(Visual geometry question entries)

================

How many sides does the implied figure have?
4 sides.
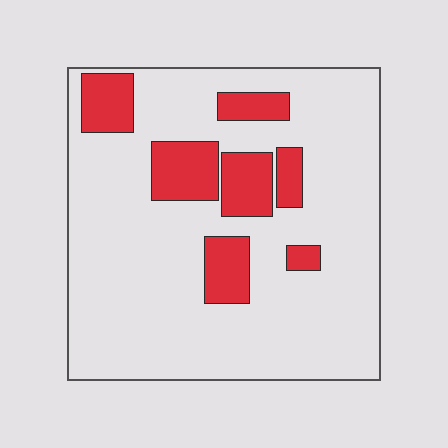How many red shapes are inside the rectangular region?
7.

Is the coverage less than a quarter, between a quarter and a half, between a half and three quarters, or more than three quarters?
Less than a quarter.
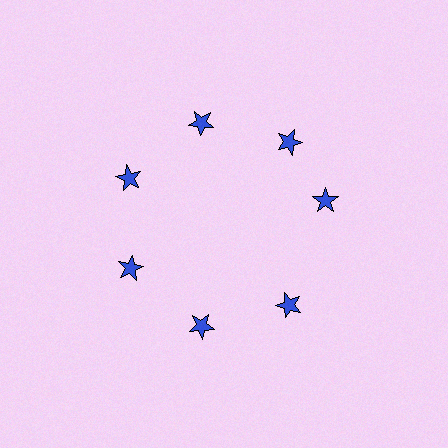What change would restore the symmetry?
The symmetry would be restored by rotating it back into even spacing with its neighbors so that all 7 stars sit at equal angles and equal distance from the center.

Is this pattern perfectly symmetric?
No. The 7 blue stars are arranged in a ring, but one element near the 3 o'clock position is rotated out of alignment along the ring, breaking the 7-fold rotational symmetry.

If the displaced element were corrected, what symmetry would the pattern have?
It would have 7-fold rotational symmetry — the pattern would map onto itself every 51 degrees.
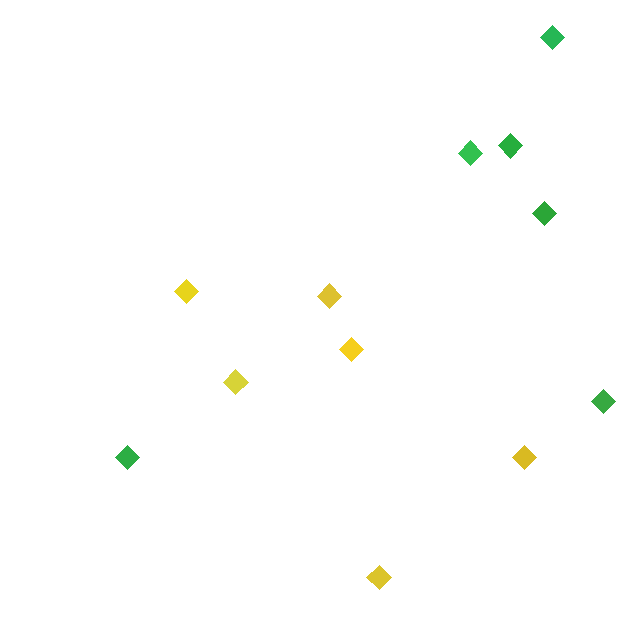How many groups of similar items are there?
There are 2 groups: one group of green diamonds (6) and one group of yellow diamonds (6).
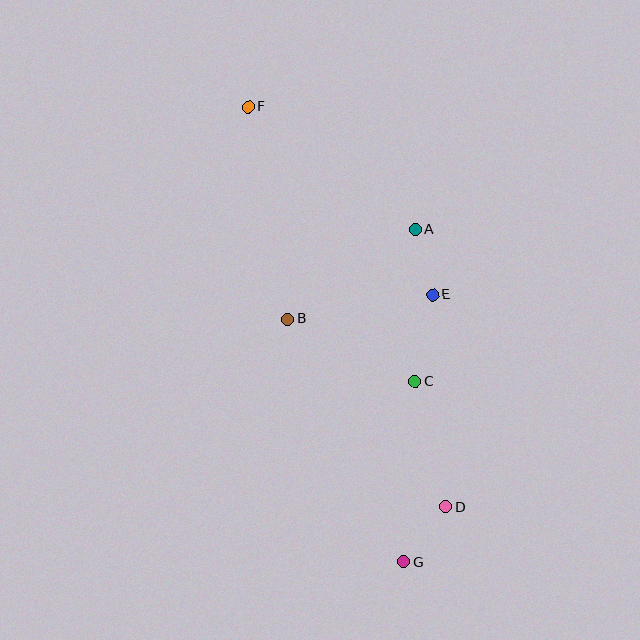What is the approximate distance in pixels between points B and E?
The distance between B and E is approximately 147 pixels.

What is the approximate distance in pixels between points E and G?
The distance between E and G is approximately 269 pixels.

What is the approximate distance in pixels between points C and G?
The distance between C and G is approximately 181 pixels.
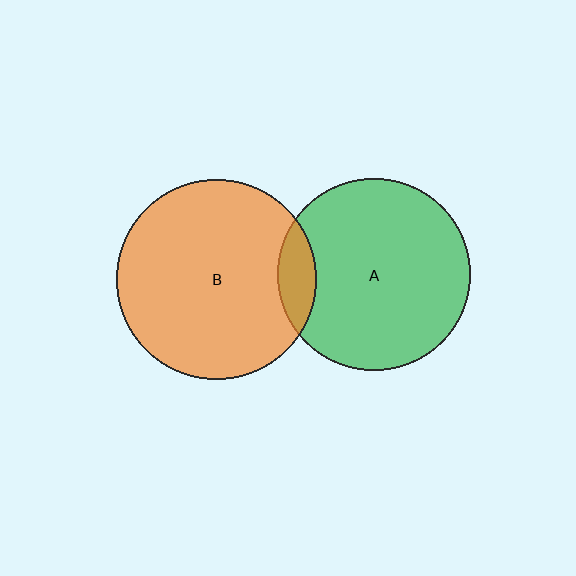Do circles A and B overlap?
Yes.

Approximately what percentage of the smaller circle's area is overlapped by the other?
Approximately 10%.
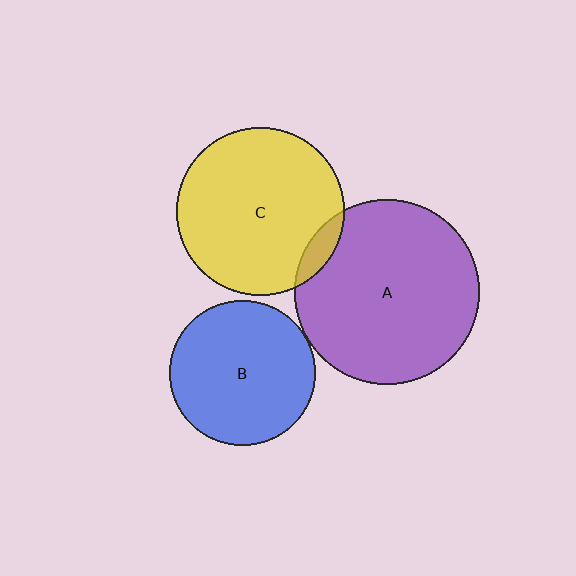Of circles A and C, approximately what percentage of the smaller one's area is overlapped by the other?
Approximately 10%.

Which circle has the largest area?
Circle A (purple).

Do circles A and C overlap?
Yes.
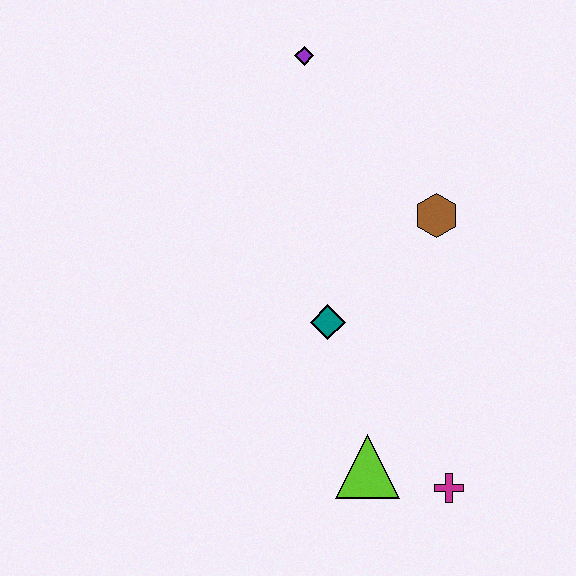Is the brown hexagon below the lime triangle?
No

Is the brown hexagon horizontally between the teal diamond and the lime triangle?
No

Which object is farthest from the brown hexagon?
The magenta cross is farthest from the brown hexagon.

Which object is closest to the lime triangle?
The magenta cross is closest to the lime triangle.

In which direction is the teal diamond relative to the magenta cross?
The teal diamond is above the magenta cross.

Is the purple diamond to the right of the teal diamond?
No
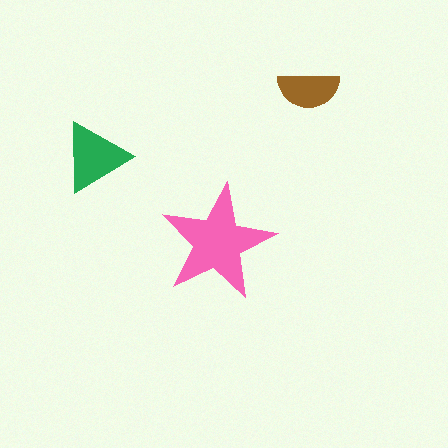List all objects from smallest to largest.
The brown semicircle, the green triangle, the pink star.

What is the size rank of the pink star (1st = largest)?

================

[Your objective]: Output verbatim the lines beginning at the line with "List all objects from smallest to largest." and ending at the last line of the material above, inclusive. Do not carry over any pictures.

[Expected output]:
List all objects from smallest to largest.
The brown semicircle, the green triangle, the pink star.

What is the size rank of the pink star (1st = largest)?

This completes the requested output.